# DIRECTIVE:
Without pictures, repeat exactly the lines from the one containing "What are the pixel coordinates of point G?" through the end of the entries.
»»
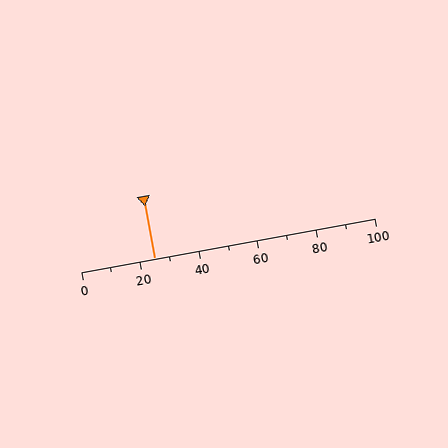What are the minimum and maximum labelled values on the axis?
The axis runs from 0 to 100.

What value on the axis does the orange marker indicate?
The marker indicates approximately 25.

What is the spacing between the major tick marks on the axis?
The major ticks are spaced 20 apart.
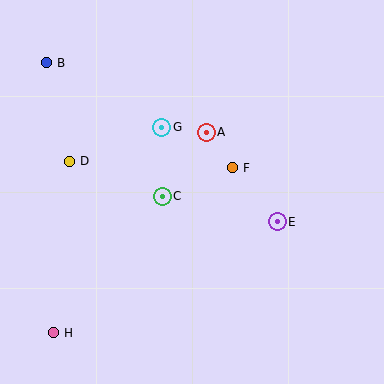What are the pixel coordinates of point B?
Point B is at (46, 63).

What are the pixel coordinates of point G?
Point G is at (162, 127).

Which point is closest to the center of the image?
Point C at (162, 196) is closest to the center.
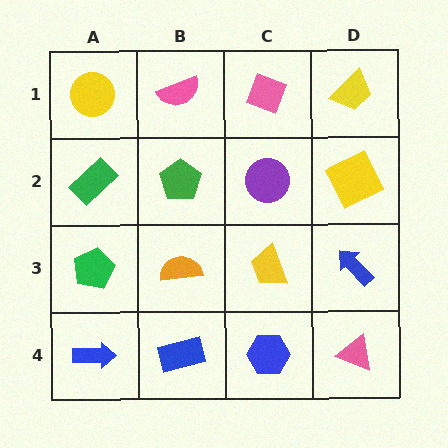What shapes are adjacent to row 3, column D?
A yellow square (row 2, column D), a pink triangle (row 4, column D), a yellow trapezoid (row 3, column C).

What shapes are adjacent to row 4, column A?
A green pentagon (row 3, column A), a blue rectangle (row 4, column B).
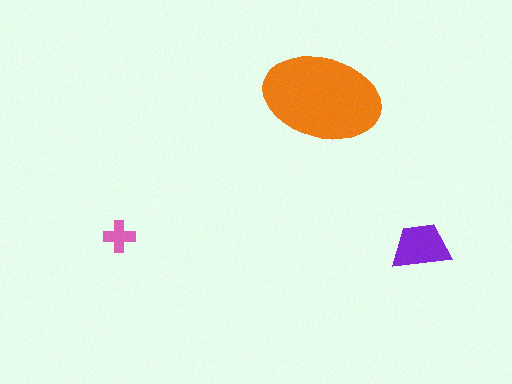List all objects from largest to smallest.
The orange ellipse, the purple trapezoid, the pink cross.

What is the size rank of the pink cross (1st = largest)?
3rd.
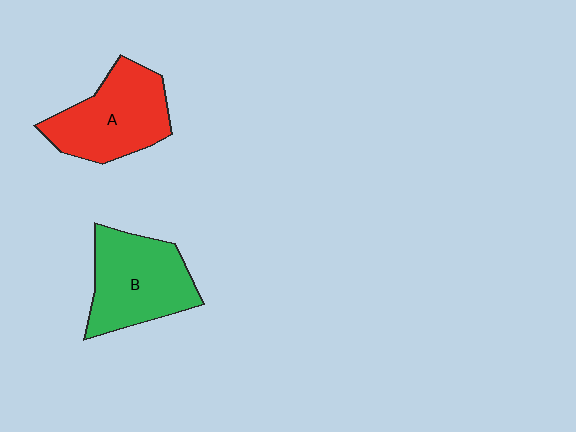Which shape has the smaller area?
««
# IN RESPONSE:
What are the pixel coordinates of point G?
Point G is at (162, 127).

Which point is closest to the center of the image?
Point C at (162, 196) is closest to the center.
What shapes are adjacent to row 3, column D?
A yellow square (row 2, column D), a pink triangle (row 4, column D), a yellow trapezoid (row 3, column C).

What shapes are adjacent to row 4, column A?
A green pentagon (row 3, column A), a blue rectangle (row 4, column B).
List all objects from largest to smallest.
The orange ellipse, the purple trapezoid, the pink cross.

What is the size rank of the pink cross (1st = largest)?
3rd.
Which shape has the smaller area?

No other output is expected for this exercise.